▶ **Exercise description**: Can you copy out the records below with "compact JSON" replaced by "minified JSON", keep everything else the same, and omit the pictures?

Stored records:
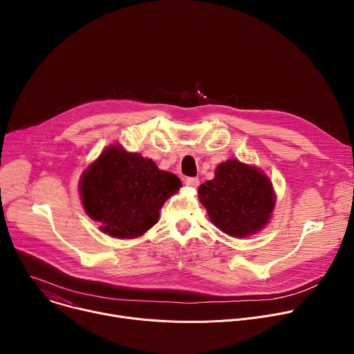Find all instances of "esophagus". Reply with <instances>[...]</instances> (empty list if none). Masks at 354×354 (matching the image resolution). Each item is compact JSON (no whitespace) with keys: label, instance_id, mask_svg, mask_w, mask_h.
Masks as SVG:
<instances>
[{"label":"esophagus","instance_id":"34e87169","mask_svg":"<svg viewBox=\"0 0 354 354\" xmlns=\"http://www.w3.org/2000/svg\"><path fill=\"white\" fill-rule=\"evenodd\" d=\"M185 183H186L187 186H190V187H197L198 183H200V180H198V178H186V179H185Z\"/></svg>","mask_w":354,"mask_h":354}]
</instances>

▶ **Exercise response**:
Find all instances of "esophagus". Reply with <instances>[...]</instances> (empty list if none). Masks at 354×354 (matching the image resolution). Each item is minified JSON (no whitespace) with keys: label, instance_id, mask_svg, mask_w, mask_h.
Masks as SVG:
<instances>
[{"label":"esophagus","instance_id":"34e87169","mask_svg":"<svg viewBox=\"0 0 354 354\" xmlns=\"http://www.w3.org/2000/svg\"><path fill=\"white\" fill-rule=\"evenodd\" d=\"M185 183H186L187 186H190V187H197L198 183H200V180H198V178H186V179H185Z\"/></svg>","mask_w":354,"mask_h":354}]
</instances>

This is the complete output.